TASK GOAL —
Output the lines from the one containing "Detect all instances of toasters" through the one containing "[193,132,248,209]" as a JSON list of strings, one string per line, leaving out blank lines.
(begin)
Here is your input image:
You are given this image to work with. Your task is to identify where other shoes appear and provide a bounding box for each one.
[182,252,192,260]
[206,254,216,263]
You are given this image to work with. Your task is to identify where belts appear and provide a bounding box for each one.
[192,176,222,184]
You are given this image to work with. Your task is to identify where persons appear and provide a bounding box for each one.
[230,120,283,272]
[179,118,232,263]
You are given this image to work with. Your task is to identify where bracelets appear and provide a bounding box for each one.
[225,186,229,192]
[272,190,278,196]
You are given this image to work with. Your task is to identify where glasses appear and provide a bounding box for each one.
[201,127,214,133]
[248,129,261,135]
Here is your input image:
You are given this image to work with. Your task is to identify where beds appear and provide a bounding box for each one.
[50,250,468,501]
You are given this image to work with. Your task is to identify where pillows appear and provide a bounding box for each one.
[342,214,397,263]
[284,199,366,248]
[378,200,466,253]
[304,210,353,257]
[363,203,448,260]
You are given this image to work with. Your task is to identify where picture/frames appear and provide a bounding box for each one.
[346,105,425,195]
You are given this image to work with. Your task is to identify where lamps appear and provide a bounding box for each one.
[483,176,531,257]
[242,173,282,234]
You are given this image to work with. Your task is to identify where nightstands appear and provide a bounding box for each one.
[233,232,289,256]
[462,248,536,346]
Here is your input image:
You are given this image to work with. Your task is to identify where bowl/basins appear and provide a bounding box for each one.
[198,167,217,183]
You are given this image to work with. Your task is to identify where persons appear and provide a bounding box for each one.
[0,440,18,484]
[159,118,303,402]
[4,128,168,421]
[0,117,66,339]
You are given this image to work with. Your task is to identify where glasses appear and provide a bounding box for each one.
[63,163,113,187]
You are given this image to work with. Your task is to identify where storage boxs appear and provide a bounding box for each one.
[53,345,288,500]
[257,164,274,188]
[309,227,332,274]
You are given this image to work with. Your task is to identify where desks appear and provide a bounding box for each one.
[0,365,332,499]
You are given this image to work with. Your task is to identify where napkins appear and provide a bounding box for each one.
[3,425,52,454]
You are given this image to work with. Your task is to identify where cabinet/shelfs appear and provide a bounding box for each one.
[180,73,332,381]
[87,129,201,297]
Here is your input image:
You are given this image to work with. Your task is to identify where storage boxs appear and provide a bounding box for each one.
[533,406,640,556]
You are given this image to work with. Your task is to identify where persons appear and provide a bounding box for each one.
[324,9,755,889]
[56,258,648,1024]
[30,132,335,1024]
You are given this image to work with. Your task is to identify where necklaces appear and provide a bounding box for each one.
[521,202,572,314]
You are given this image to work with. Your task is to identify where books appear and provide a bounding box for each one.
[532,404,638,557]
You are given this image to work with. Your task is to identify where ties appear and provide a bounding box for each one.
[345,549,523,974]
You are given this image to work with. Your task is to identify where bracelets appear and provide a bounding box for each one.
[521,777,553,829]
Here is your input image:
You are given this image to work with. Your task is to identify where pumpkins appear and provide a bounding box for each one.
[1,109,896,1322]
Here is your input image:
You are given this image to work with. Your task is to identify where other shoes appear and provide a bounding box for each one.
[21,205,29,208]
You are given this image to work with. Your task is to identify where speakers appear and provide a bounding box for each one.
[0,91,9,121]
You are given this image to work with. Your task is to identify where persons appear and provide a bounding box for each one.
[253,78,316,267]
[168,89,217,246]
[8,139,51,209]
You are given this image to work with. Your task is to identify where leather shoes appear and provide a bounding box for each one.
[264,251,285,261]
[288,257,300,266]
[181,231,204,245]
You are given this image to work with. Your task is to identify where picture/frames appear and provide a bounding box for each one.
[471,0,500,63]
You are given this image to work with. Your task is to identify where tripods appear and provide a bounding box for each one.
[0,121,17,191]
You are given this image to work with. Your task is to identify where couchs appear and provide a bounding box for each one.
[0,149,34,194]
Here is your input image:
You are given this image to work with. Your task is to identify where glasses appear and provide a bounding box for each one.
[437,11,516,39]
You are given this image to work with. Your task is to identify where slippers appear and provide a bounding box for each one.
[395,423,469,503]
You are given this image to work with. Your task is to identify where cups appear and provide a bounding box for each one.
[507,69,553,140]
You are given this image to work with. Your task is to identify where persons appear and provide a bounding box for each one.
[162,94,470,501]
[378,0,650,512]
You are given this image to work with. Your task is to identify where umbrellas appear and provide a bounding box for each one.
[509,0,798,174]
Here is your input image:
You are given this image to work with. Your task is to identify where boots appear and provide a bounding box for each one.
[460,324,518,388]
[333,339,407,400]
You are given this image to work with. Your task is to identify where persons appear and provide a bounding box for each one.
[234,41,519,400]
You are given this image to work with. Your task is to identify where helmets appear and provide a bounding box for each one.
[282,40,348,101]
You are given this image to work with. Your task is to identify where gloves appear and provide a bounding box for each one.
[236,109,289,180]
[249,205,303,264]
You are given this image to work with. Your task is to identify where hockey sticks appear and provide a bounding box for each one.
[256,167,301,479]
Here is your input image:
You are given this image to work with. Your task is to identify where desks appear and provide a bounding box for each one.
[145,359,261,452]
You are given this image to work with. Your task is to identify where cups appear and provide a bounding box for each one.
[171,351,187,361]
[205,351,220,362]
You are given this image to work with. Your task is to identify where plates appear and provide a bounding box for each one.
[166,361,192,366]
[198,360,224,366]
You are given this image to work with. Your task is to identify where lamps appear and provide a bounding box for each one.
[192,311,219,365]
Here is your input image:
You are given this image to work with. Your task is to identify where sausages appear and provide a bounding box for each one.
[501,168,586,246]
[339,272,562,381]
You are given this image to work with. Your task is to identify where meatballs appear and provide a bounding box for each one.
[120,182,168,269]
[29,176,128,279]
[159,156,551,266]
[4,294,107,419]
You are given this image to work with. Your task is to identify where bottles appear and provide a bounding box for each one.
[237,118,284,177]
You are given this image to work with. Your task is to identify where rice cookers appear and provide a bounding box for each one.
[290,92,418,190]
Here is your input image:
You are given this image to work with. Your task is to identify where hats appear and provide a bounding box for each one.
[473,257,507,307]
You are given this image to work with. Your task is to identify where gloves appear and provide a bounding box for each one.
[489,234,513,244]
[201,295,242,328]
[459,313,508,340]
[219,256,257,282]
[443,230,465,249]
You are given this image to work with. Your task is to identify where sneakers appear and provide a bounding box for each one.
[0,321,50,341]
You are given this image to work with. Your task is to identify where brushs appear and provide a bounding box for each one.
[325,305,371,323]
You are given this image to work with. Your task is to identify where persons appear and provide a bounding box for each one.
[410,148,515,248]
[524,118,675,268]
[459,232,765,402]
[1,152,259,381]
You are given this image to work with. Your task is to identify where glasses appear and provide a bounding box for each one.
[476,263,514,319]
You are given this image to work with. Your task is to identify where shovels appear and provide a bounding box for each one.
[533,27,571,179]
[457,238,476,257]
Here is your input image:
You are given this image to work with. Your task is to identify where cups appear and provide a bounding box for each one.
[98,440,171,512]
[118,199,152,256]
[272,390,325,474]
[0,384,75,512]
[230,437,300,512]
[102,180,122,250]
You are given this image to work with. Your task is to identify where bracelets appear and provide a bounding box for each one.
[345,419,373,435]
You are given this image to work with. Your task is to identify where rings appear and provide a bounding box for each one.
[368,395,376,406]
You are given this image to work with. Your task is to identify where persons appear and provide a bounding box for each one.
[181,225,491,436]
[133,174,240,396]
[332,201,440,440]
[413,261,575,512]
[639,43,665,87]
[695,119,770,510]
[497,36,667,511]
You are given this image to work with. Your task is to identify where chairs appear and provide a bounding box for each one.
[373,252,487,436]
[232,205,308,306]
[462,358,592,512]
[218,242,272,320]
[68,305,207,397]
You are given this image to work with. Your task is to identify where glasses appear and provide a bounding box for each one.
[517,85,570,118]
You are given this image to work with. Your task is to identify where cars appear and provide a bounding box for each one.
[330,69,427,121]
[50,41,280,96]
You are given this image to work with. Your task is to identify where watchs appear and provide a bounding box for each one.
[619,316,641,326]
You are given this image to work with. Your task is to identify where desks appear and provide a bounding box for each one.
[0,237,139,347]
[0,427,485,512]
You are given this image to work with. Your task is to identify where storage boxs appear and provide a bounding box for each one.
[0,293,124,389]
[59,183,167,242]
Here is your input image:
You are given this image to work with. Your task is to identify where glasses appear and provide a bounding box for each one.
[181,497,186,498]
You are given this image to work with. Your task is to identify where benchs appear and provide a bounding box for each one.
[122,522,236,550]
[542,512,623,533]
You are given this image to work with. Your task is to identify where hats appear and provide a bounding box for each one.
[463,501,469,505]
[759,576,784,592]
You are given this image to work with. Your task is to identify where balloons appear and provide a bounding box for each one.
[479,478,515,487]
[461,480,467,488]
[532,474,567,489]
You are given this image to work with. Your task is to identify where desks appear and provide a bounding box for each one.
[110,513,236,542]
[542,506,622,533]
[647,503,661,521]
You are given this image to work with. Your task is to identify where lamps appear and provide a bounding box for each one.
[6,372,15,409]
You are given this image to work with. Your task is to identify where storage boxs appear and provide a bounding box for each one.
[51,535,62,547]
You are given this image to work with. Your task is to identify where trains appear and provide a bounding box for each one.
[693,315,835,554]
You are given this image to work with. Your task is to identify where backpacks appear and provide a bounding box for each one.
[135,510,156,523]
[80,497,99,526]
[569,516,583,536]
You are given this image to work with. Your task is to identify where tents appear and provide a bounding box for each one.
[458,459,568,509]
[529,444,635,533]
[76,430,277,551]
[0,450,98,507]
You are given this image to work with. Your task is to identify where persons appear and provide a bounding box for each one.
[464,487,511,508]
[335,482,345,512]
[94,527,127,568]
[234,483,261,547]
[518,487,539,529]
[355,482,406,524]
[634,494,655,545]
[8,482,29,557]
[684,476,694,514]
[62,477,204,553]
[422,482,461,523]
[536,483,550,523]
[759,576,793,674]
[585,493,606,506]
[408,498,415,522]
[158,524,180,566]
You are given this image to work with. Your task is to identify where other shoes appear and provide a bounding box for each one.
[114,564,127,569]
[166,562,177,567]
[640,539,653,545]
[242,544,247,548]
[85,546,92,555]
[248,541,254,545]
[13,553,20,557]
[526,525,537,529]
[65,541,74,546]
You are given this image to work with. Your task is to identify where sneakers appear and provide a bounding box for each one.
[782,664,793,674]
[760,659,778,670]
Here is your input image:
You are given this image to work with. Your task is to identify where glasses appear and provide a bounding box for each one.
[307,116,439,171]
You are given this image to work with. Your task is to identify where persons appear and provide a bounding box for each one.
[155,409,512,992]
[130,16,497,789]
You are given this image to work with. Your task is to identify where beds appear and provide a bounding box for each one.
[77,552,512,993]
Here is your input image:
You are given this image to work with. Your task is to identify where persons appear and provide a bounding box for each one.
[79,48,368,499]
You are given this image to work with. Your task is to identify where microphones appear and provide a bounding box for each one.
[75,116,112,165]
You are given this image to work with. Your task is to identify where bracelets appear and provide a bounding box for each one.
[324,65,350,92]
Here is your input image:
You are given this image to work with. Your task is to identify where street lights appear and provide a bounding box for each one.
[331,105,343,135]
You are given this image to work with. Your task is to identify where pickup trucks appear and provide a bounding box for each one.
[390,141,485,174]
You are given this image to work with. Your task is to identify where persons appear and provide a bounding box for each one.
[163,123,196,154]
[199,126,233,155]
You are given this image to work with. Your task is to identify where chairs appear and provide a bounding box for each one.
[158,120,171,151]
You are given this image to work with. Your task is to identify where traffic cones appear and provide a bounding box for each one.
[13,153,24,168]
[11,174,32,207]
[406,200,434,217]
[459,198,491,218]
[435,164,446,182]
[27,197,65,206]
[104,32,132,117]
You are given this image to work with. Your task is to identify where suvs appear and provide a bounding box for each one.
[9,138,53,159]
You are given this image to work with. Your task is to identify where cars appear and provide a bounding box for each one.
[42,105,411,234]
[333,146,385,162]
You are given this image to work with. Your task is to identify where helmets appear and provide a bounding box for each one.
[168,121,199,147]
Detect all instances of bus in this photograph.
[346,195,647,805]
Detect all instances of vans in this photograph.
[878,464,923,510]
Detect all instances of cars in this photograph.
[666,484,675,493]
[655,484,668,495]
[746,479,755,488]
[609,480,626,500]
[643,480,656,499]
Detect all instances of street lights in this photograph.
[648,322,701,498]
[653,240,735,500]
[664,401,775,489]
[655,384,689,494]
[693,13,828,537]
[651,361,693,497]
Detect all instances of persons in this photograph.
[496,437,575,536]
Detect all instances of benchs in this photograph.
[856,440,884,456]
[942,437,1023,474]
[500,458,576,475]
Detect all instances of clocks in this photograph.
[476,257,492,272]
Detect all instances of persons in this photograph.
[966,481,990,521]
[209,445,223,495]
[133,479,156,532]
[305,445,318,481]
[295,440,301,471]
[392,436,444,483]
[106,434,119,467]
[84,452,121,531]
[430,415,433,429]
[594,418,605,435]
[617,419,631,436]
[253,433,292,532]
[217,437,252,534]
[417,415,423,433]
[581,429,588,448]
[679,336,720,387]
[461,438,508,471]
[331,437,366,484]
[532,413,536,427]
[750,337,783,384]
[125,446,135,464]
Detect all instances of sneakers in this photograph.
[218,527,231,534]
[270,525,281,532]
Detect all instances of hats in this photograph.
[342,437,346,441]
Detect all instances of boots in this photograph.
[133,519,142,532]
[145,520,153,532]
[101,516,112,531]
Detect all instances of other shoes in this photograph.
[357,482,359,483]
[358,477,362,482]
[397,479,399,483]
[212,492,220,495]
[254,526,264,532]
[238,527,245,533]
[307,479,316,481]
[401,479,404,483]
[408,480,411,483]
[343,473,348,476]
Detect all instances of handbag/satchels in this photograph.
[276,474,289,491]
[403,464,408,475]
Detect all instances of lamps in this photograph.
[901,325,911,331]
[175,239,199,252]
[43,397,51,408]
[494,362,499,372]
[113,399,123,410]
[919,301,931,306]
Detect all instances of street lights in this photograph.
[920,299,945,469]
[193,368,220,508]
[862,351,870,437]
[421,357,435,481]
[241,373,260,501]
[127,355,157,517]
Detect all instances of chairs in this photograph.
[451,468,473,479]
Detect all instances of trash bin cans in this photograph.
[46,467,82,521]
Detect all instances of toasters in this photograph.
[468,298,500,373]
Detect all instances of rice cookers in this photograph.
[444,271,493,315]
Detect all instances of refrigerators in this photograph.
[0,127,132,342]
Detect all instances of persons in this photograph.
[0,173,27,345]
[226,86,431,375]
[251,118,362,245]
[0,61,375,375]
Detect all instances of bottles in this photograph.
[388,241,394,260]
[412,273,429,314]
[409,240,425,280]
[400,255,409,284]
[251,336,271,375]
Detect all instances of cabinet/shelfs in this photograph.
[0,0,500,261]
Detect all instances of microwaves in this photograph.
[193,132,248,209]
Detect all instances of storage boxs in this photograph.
(end)
SOLUTION FOR THIS EXERCISE —
[
  "Detect all instances of toasters in this photograph.",
  "[468,298,500,373]",
  "Detect all instances of rice cookers in this photograph.",
  "[444,271,493,315]",
  "Detect all instances of refrigerators in this photograph.",
  "[0,127,132,342]",
  "Detect all instances of persons in this photograph.",
  "[0,173,27,345]",
  "[226,86,431,375]",
  "[251,118,362,245]",
  "[0,61,375,375]",
  "Detect all instances of bottles in this photograph.",
  "[388,241,394,260]",
  "[412,273,429,314]",
  "[409,240,425,280]",
  "[400,255,409,284]",
  "[251,336,271,375]",
  "Detect all instances of cabinet/shelfs in this photograph.",
  "[0,0,500,261]",
  "Detect all instances of microwaves in this photograph.",
  "[193,132,248,209]"
]